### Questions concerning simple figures
· · · ·
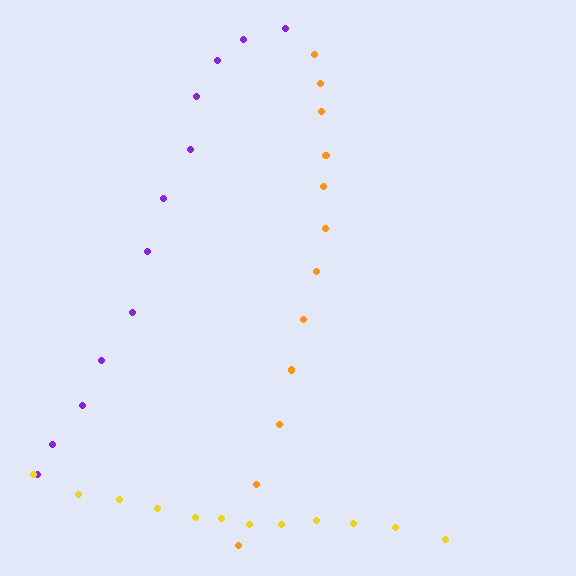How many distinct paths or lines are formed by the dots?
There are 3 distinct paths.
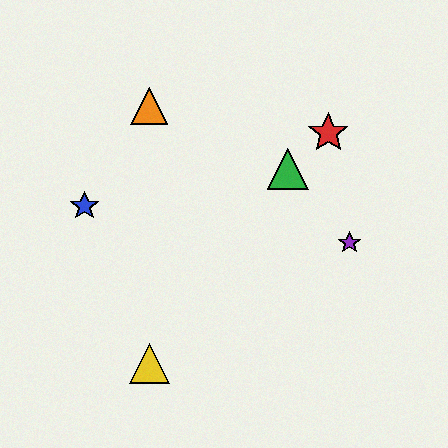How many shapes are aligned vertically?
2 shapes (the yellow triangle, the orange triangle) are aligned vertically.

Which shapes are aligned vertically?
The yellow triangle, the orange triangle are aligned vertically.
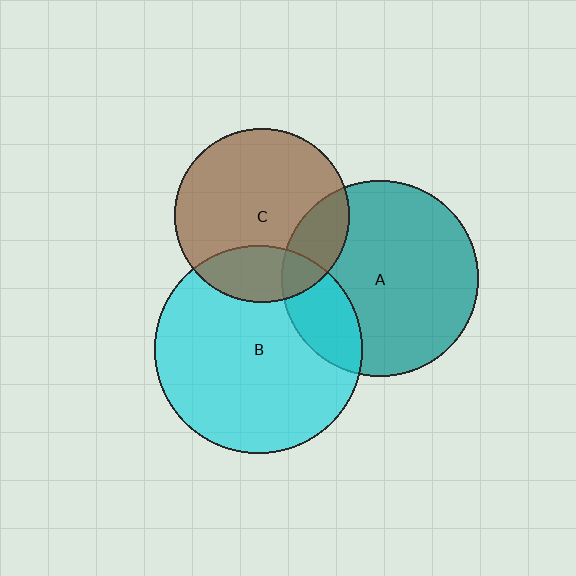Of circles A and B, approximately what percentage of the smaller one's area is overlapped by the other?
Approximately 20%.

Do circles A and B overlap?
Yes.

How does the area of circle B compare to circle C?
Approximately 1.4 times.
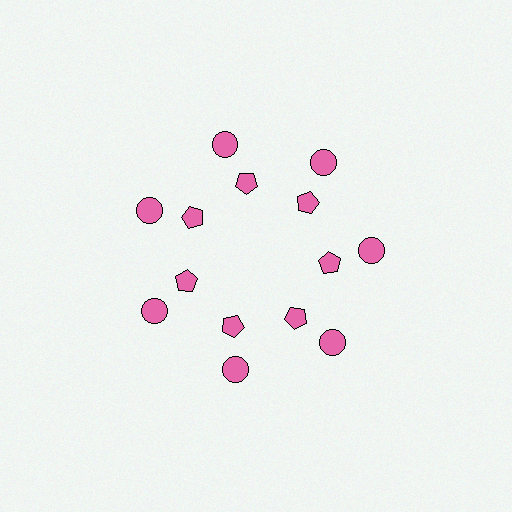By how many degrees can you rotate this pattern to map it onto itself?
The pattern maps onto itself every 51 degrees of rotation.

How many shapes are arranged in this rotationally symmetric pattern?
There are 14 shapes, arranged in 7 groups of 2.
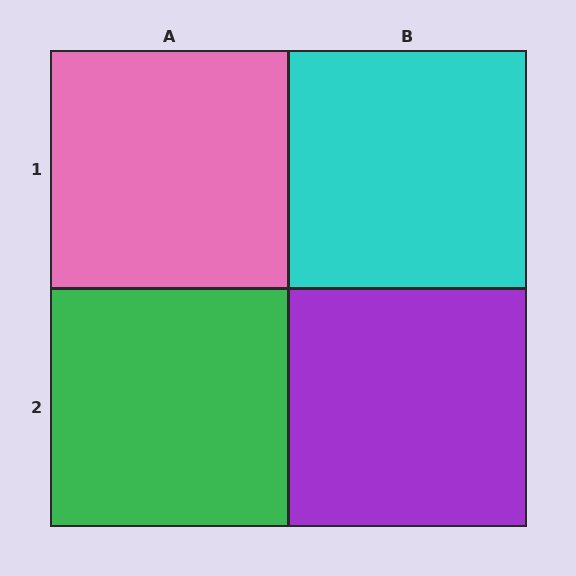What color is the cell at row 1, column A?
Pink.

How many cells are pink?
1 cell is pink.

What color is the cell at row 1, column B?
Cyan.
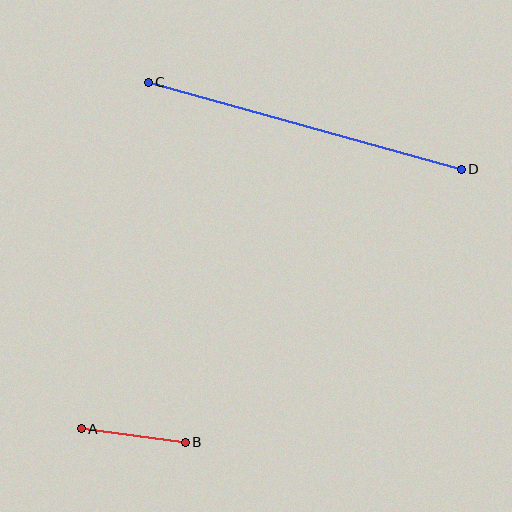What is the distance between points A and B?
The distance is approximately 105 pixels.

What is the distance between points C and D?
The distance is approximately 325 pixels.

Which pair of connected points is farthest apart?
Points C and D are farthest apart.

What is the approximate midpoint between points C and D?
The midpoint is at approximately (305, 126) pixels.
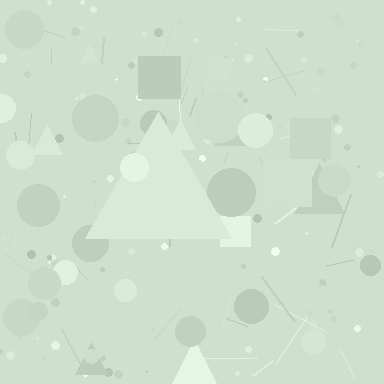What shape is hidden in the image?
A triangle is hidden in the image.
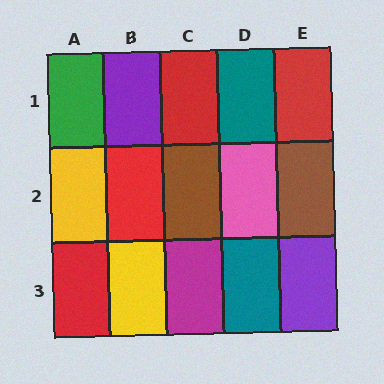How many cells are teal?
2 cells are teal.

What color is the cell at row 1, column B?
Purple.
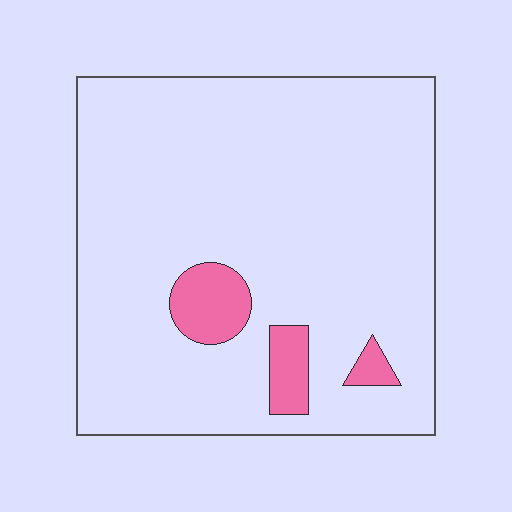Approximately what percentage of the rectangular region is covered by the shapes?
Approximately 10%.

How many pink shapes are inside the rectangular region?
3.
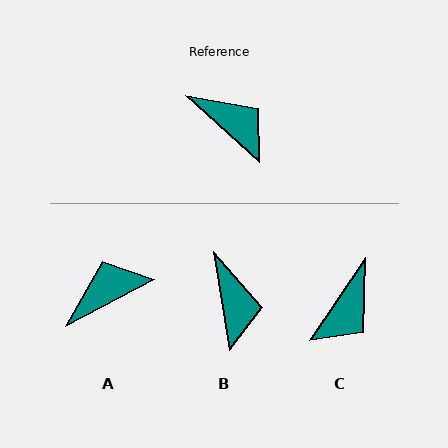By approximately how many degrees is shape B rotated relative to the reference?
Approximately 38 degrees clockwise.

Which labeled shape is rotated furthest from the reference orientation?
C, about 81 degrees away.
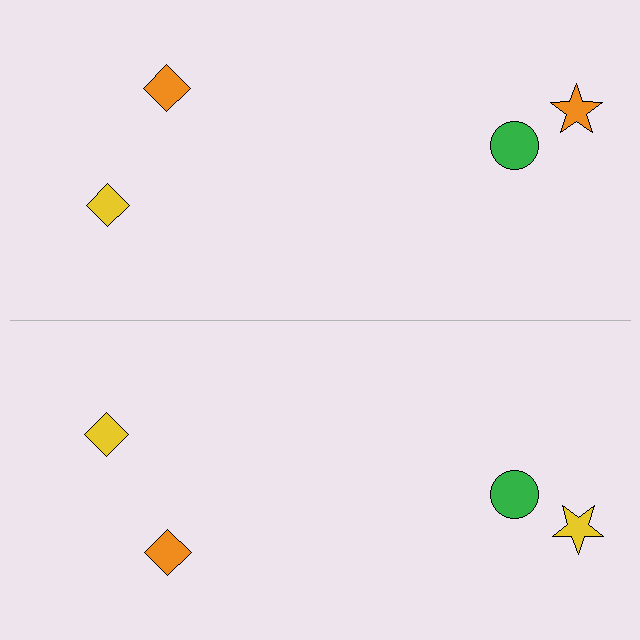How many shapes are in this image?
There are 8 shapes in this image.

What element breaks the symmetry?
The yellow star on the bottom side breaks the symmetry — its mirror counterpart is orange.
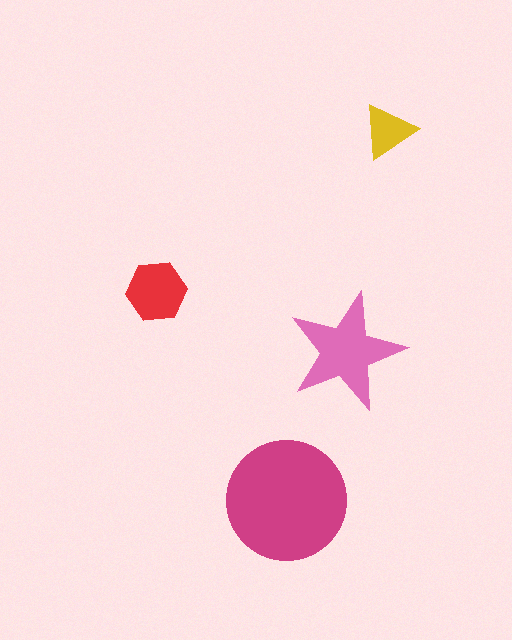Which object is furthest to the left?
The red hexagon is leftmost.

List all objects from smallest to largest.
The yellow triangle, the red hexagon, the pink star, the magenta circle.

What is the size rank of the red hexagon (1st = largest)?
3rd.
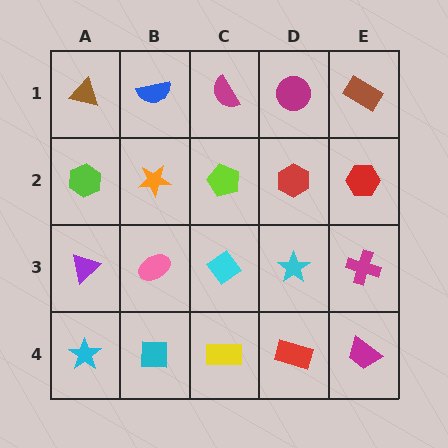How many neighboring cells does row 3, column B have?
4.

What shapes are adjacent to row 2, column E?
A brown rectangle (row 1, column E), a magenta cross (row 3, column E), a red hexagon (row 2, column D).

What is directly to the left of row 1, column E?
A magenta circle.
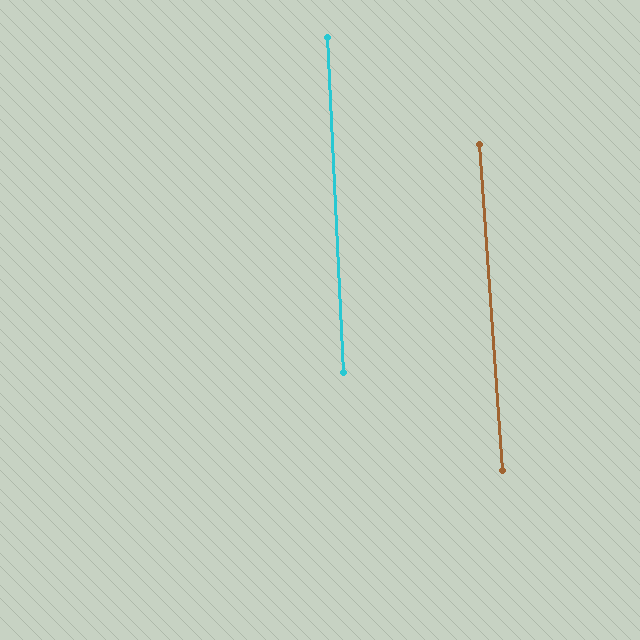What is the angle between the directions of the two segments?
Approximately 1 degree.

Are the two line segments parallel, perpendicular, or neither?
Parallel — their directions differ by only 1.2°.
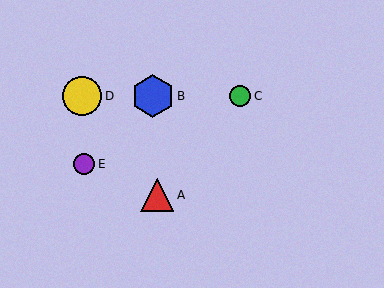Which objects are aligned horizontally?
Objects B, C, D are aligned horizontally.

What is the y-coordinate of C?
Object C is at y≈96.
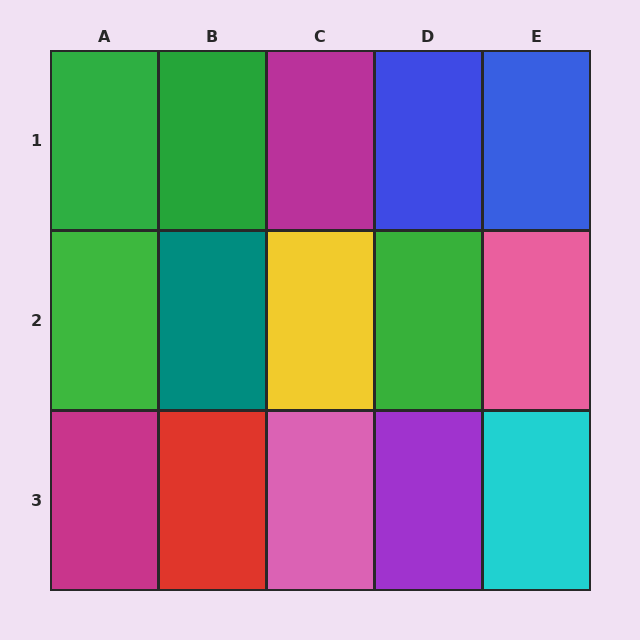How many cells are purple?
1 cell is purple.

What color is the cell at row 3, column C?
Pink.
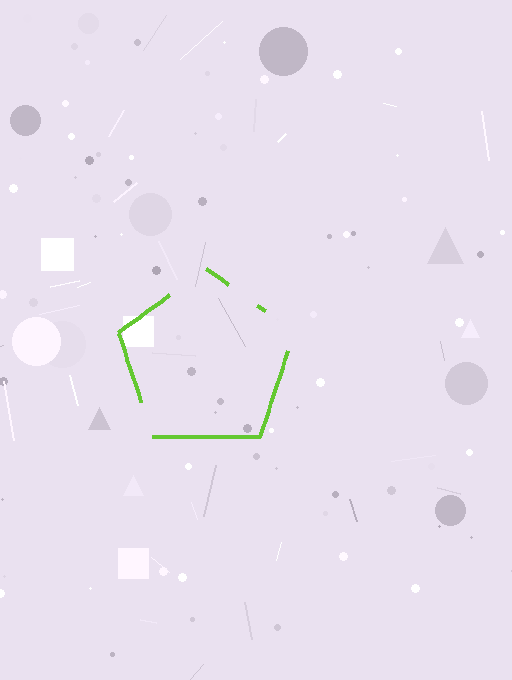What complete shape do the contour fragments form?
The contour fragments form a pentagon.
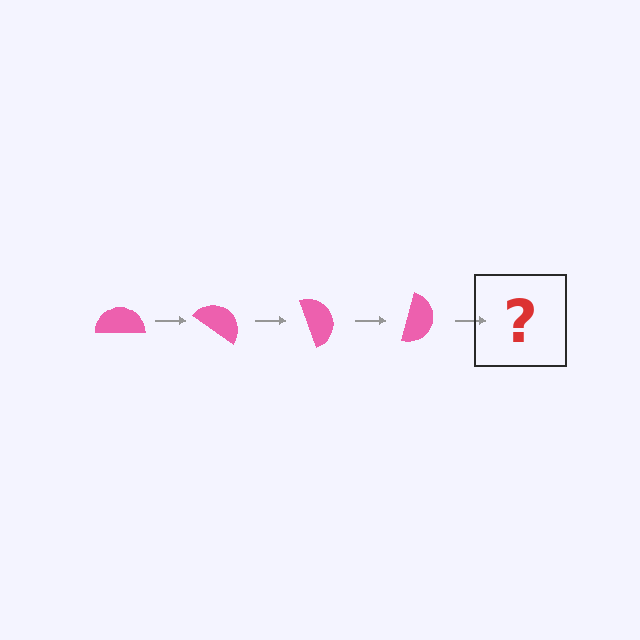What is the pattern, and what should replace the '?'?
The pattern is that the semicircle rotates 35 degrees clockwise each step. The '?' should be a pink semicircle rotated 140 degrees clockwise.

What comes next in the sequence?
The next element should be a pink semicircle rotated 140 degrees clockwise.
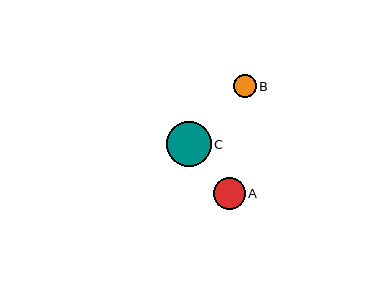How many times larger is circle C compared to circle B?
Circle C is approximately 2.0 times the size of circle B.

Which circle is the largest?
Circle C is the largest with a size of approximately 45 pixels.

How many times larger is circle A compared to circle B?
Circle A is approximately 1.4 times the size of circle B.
· · · ·
### Problem details
Return exactly the run of lines that opens with the one containing "Which circle is the largest?" and closes with the last line of the records above.

### Answer space
Which circle is the largest?
Circle C is the largest with a size of approximately 45 pixels.

How many times larger is circle A compared to circle B?
Circle A is approximately 1.4 times the size of circle B.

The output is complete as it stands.